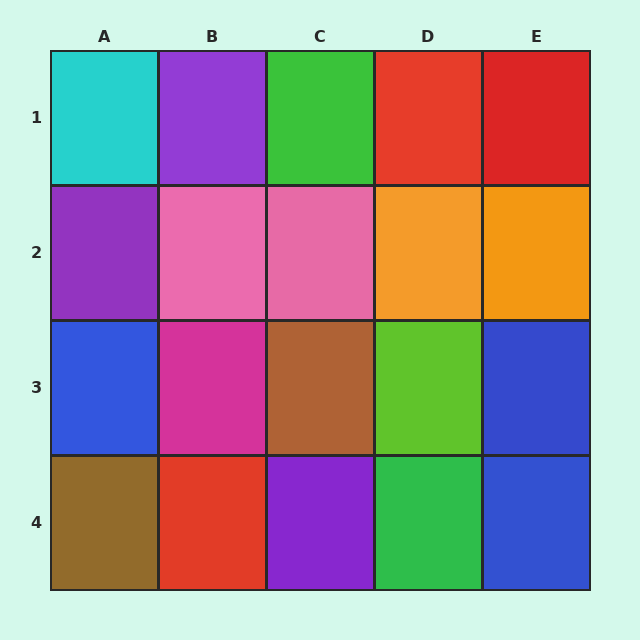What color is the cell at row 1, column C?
Green.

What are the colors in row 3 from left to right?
Blue, magenta, brown, lime, blue.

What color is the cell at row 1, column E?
Red.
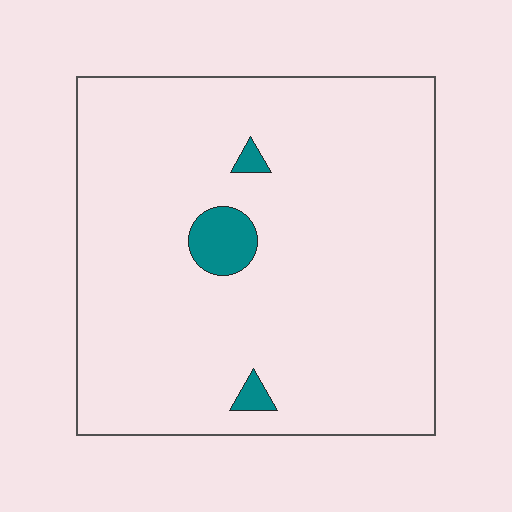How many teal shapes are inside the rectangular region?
3.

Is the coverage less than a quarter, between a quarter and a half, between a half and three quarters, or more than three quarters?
Less than a quarter.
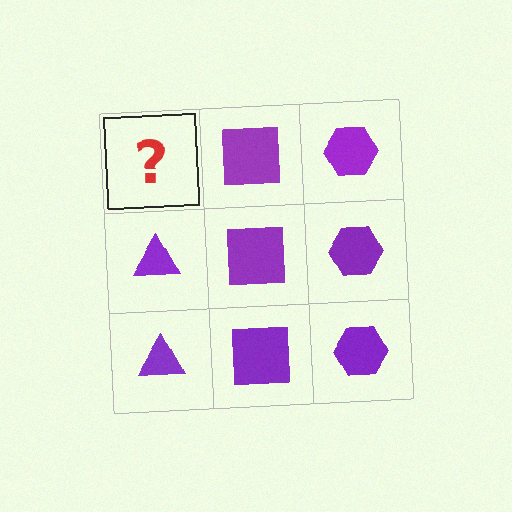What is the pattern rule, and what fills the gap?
The rule is that each column has a consistent shape. The gap should be filled with a purple triangle.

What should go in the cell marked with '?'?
The missing cell should contain a purple triangle.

——

TASK DETAILS:
Print only the lines from the line that contains "How many teal" to the final line of the data, inclusive. Pictures stay out.

RESPONSE TO THIS EXERCISE:
How many teal shapes are inside the rectangular region?
3.

Is the coverage less than a quarter, between a quarter and a half, between a half and three quarters, or more than three quarters?
Less than a quarter.
What is the pattern rule, and what fills the gap?
The rule is that each column has a consistent shape. The gap should be filled with a purple triangle.

What should go in the cell marked with '?'?
The missing cell should contain a purple triangle.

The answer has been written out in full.